_GIVEN REQUEST_
Copy exactly the lines from the one containing "Which point is" through the one containing "What geometric figure", both included, and leave out any pictures.

_DATA FOR THE TASK_
··········

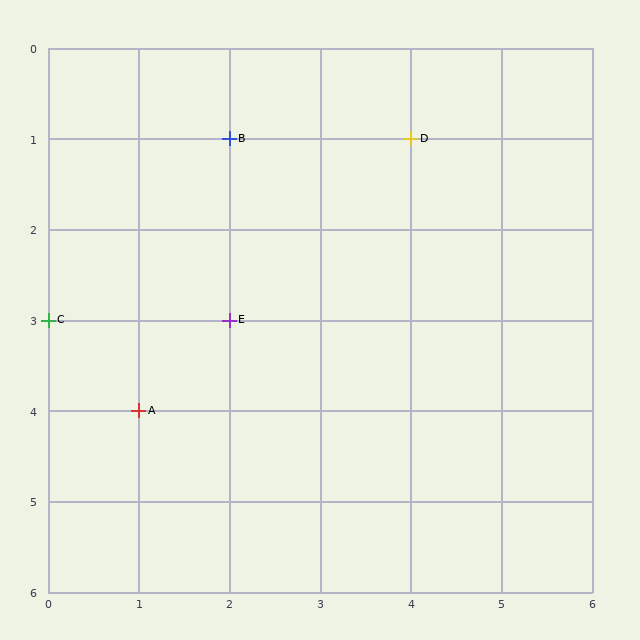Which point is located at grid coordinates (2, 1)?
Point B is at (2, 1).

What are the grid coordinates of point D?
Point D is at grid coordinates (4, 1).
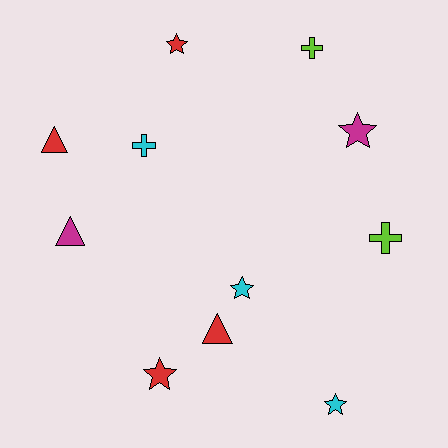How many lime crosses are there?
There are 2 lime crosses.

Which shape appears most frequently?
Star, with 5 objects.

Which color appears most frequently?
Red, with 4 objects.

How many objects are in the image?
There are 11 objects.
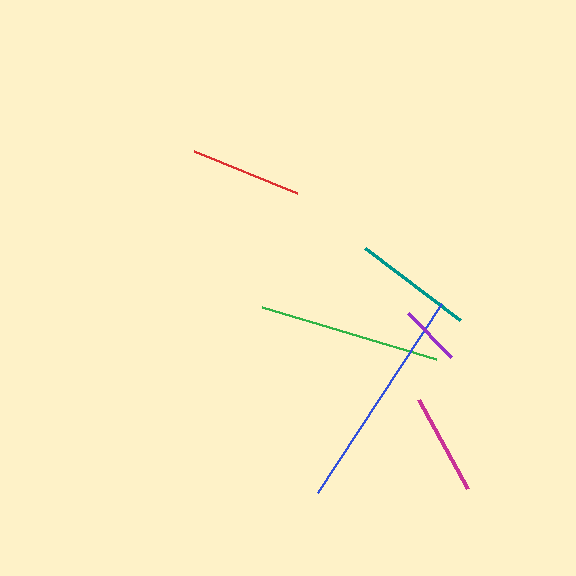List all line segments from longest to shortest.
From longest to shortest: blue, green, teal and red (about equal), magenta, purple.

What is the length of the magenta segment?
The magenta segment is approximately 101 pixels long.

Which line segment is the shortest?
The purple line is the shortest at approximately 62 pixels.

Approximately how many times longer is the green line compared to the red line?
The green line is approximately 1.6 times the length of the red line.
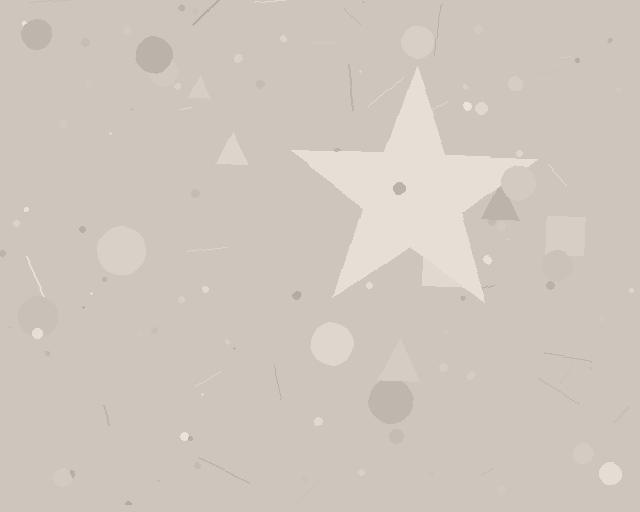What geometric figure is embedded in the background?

··········

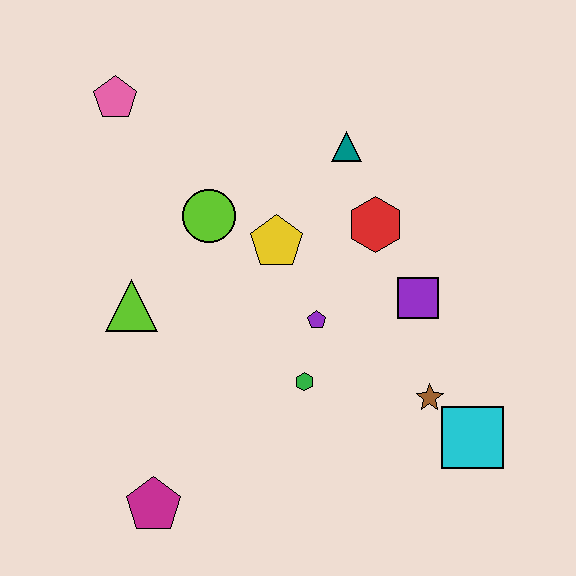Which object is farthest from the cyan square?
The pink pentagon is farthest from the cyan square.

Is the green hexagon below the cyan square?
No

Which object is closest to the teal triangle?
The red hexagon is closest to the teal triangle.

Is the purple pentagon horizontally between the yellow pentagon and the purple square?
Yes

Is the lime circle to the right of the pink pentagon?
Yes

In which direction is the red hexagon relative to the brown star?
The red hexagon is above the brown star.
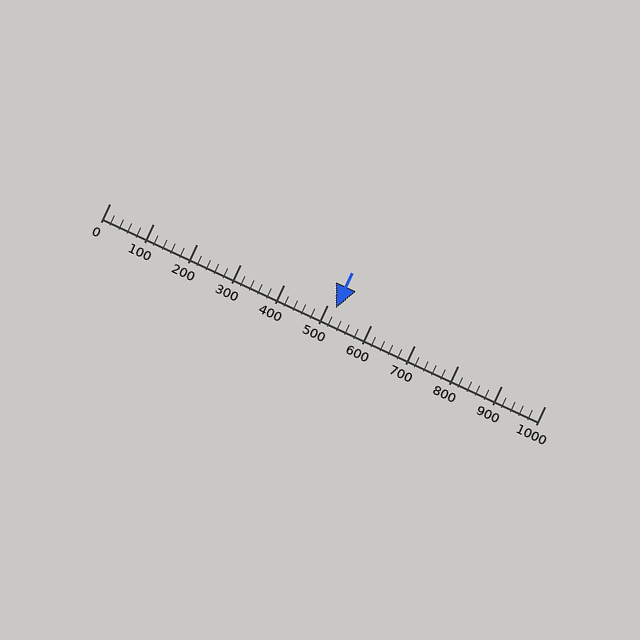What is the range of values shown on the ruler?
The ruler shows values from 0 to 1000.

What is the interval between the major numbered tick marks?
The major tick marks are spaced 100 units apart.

··········

_RESULT OF THE EXERCISE_
Which point is located at grid coordinates (2, 1)?
Point B is at (2, 1).

What are the grid coordinates of point D?
Point D is at grid coordinates (4, 1).
How many lime crosses are there?
There are 2 lime crosses.

Which shape appears most frequently?
Star, with 5 objects.

Which color appears most frequently?
Red, with 4 objects.

How many objects are in the image?
There are 11 objects.
List all line segments from longest to shortest.
From longest to shortest: blue, green, teal and red (about equal), magenta, purple.

What is the length of the magenta segment?
The magenta segment is approximately 101 pixels long.

Which line segment is the shortest?
The purple line is the shortest at approximately 62 pixels.

Approximately how many times longer is the green line compared to the red line?
The green line is approximately 1.6 times the length of the red line.
What geometric figure is embedded in the background?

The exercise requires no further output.